#### [REQUIRED WORK]
Set down every entry again word for word, please, but skip the pictures.

#### [TASK INPUT]
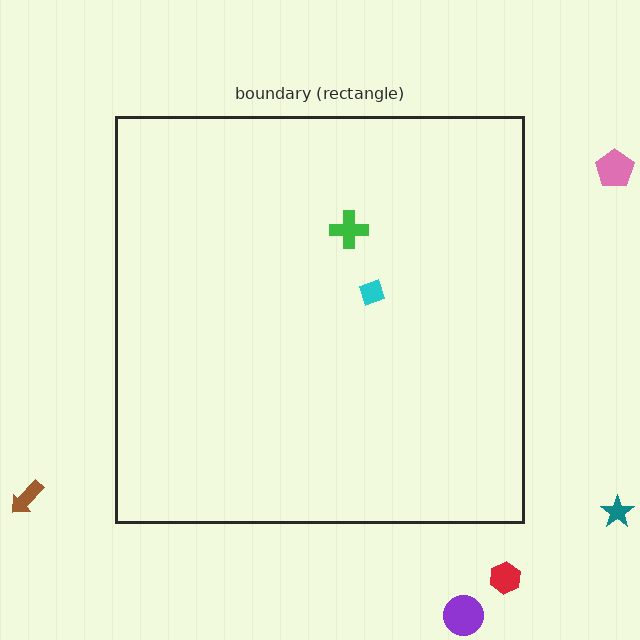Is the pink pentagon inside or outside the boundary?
Outside.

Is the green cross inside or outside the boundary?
Inside.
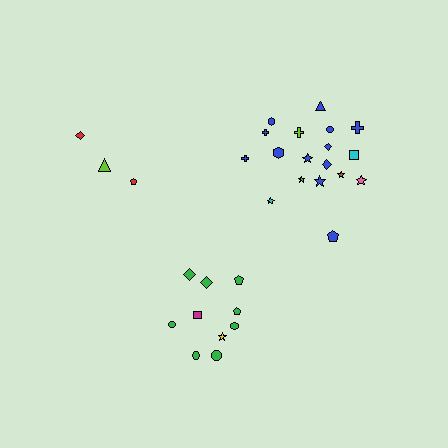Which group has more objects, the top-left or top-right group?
The top-right group.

#### [RESULT OF THE EXERCISE]
Is the pink pentagon inside or outside the boundary?
Outside.

Is the green cross inside or outside the boundary?
Inside.
Which group has more objects, the top-left or top-right group?
The top-right group.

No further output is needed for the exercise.